## BEGIN PROVIDED INFORMATION

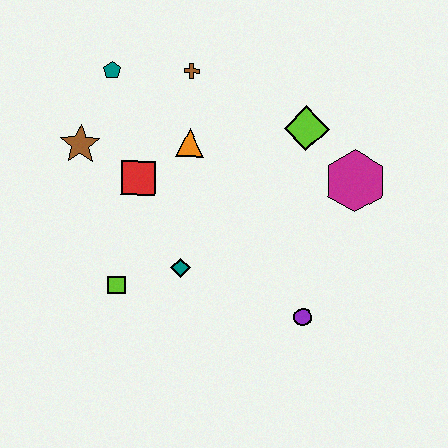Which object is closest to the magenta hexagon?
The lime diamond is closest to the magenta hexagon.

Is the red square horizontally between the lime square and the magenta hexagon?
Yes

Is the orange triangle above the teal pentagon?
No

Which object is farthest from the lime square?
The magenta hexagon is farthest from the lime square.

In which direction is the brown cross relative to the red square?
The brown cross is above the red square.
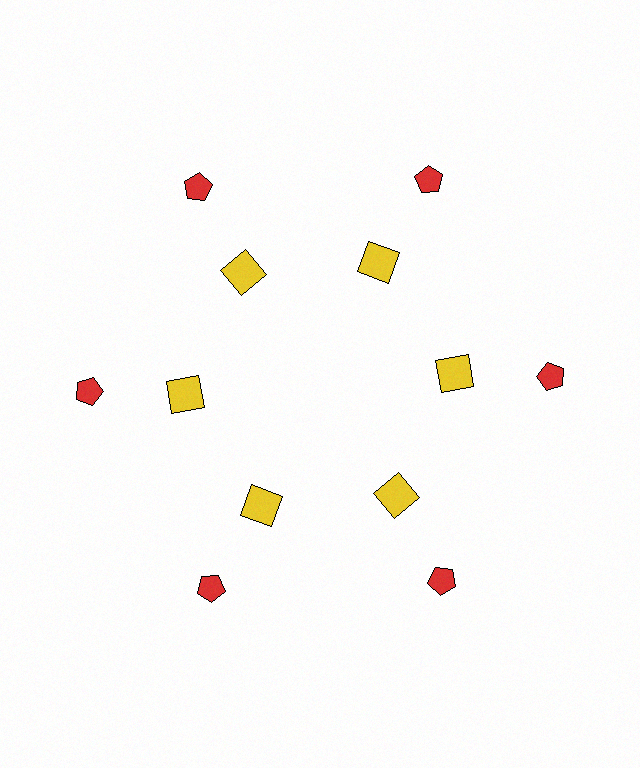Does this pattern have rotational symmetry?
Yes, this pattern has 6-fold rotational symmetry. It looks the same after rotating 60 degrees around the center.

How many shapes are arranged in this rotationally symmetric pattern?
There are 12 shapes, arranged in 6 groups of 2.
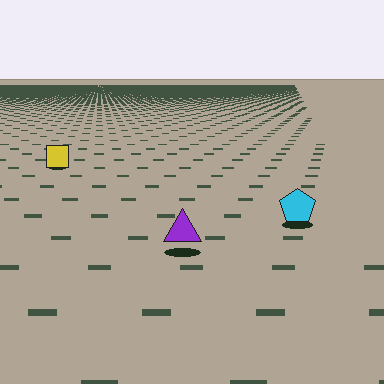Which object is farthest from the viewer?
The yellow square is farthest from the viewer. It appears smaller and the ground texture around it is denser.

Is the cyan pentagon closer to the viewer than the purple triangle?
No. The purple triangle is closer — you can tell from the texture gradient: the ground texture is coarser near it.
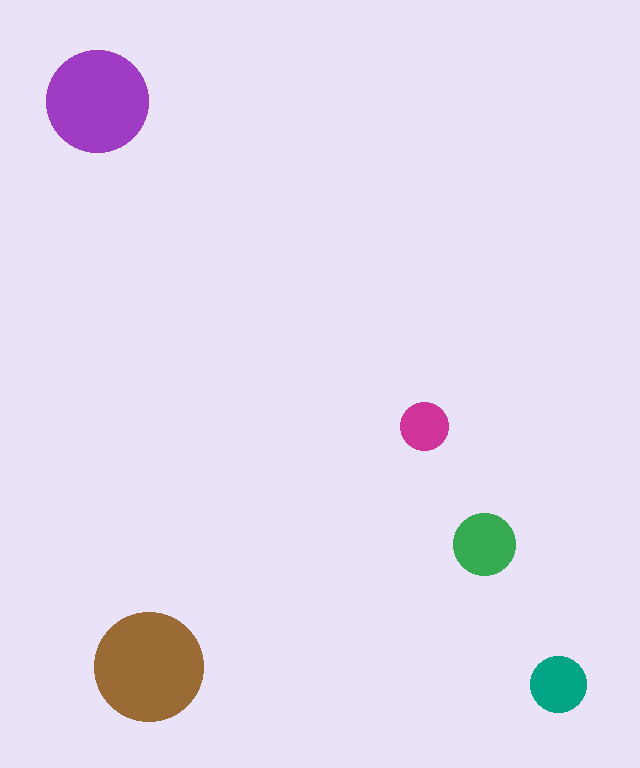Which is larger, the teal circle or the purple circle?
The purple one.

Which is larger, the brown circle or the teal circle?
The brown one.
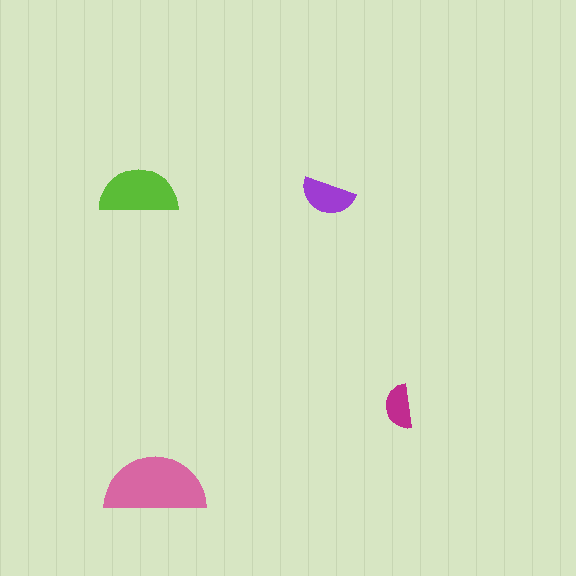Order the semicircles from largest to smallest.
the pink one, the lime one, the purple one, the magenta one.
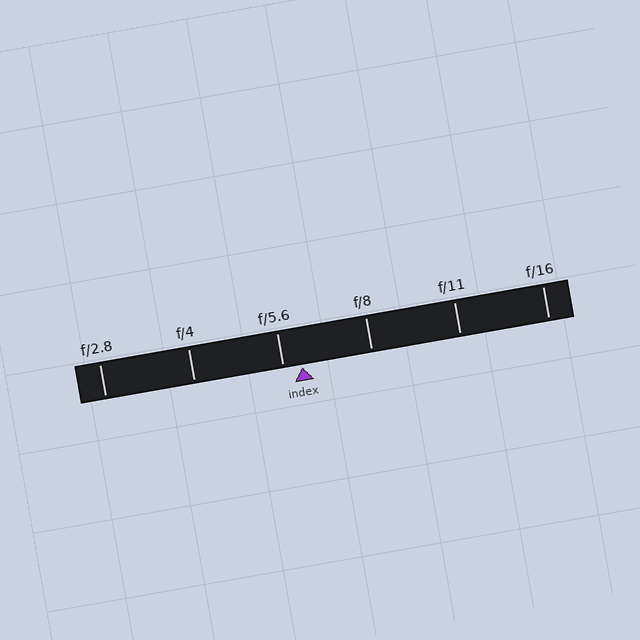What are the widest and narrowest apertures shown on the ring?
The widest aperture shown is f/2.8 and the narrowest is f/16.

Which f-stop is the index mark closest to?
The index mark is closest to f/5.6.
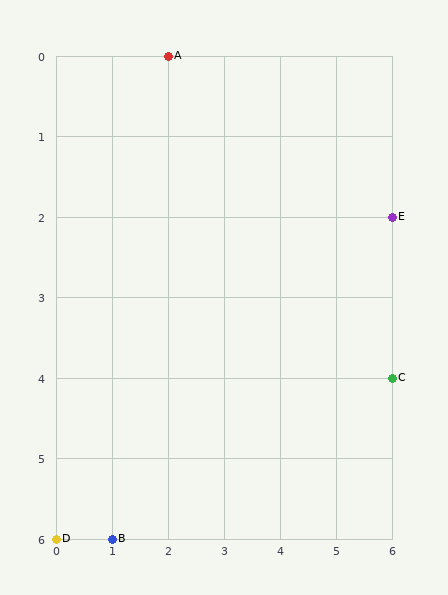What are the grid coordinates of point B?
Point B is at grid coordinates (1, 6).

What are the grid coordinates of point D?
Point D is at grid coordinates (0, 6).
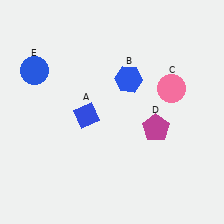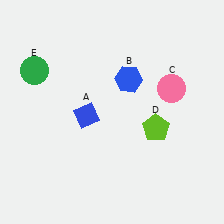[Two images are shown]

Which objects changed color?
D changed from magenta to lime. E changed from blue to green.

## END PROVIDED INFORMATION

■ EXERCISE PROMPT ■
Begin at the line that has "What are the widest", stop after the line that has "[Two images are shown]", and reproduce every line between them exactly and nothing else. Pictures stay out of the copy.

■ RESPONSE FOR THIS EXERCISE ■
What are the widest and narrowest apertures shown on the ring?
The widest aperture shown is f/2.8 and the narrowest is f/16.

Which f-stop is the index mark closest to?
The index mark is closest to f/5.6.
What are the grid coordinates of point B?
Point B is at grid coordinates (1, 6).

What are the grid coordinates of point D?
Point D is at grid coordinates (0, 6).
[Two images are shown]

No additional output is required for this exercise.